What the task requires –
Return each line of the records with nothing changed, pictures excepted.

Provided material –
-------

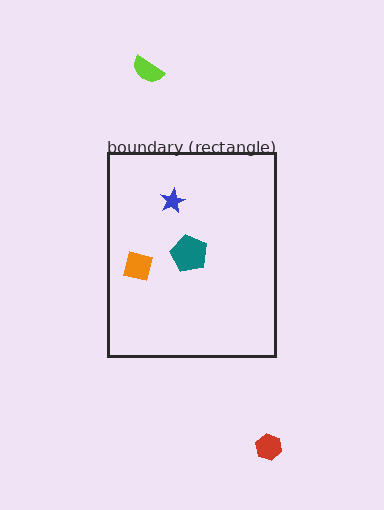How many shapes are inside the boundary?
3 inside, 2 outside.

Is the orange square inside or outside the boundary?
Inside.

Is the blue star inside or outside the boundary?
Inside.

-------

Full response –
How many shapes are inside the boundary?
3 inside, 2 outside.

Is the orange square inside or outside the boundary?
Inside.

Is the blue star inside or outside the boundary?
Inside.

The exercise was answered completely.